(Data items)
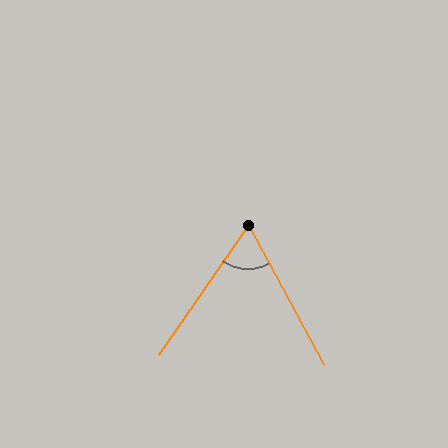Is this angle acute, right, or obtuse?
It is acute.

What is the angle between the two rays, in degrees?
Approximately 63 degrees.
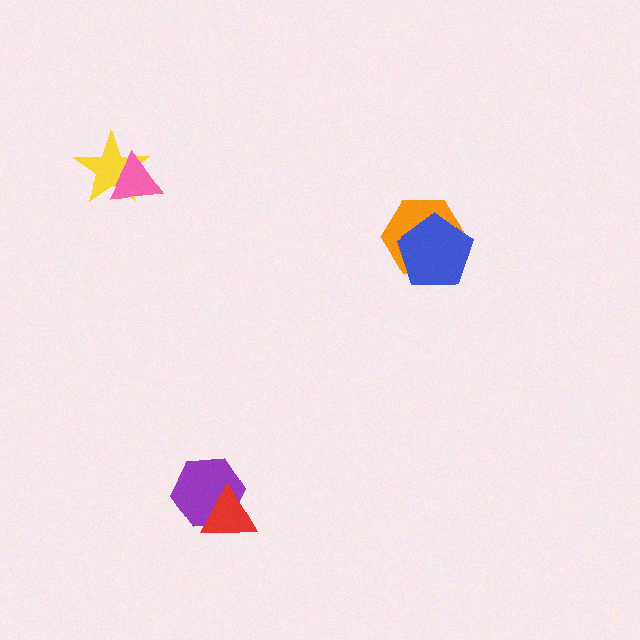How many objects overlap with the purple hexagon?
1 object overlaps with the purple hexagon.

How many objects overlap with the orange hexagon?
1 object overlaps with the orange hexagon.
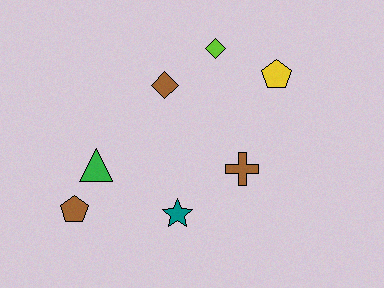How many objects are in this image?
There are 7 objects.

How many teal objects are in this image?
There is 1 teal object.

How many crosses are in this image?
There is 1 cross.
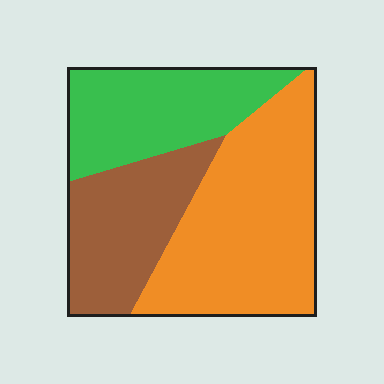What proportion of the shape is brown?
Brown covers 26% of the shape.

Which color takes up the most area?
Orange, at roughly 45%.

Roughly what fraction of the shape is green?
Green covers roughly 30% of the shape.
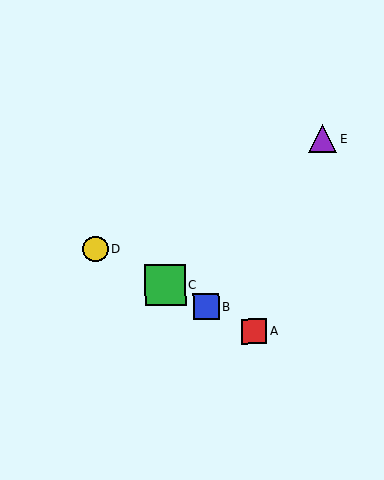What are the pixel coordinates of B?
Object B is at (206, 307).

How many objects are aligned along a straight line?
4 objects (A, B, C, D) are aligned along a straight line.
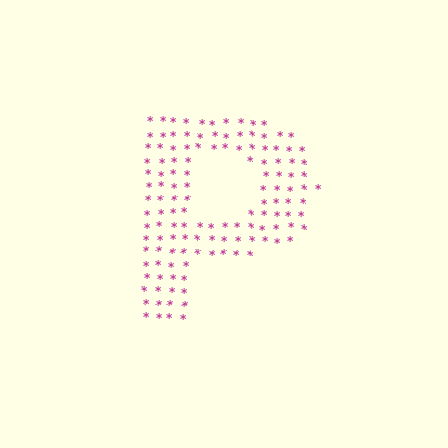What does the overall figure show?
The overall figure shows the letter P.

**Challenge**
The records above must be transcribed exactly. Pictures are left out of the copy.

**Task answer**
Is this angle acute, right, or obtuse?
It is acute.

What is the angle between the two rays, in degrees?
Approximately 63 degrees.
How many objects overlap with the purple hexagon?
1 object overlaps with the purple hexagon.

How many objects overlap with the orange hexagon?
1 object overlaps with the orange hexagon.
How many objects are in this image?
There are 7 objects.

How many teal objects are in this image?
There is 1 teal object.

How many crosses are in this image?
There is 1 cross.
What proportion of the shape is brown?
Brown covers 26% of the shape.

Which color takes up the most area?
Orange, at roughly 45%.

Roughly what fraction of the shape is green?
Green covers roughly 30% of the shape.
What are the pixel coordinates of B?
Object B is at (206, 307).

How many objects are aligned along a straight line?
4 objects (A, B, C, D) are aligned along a straight line.
What does the overall figure show?
The overall figure shows the letter P.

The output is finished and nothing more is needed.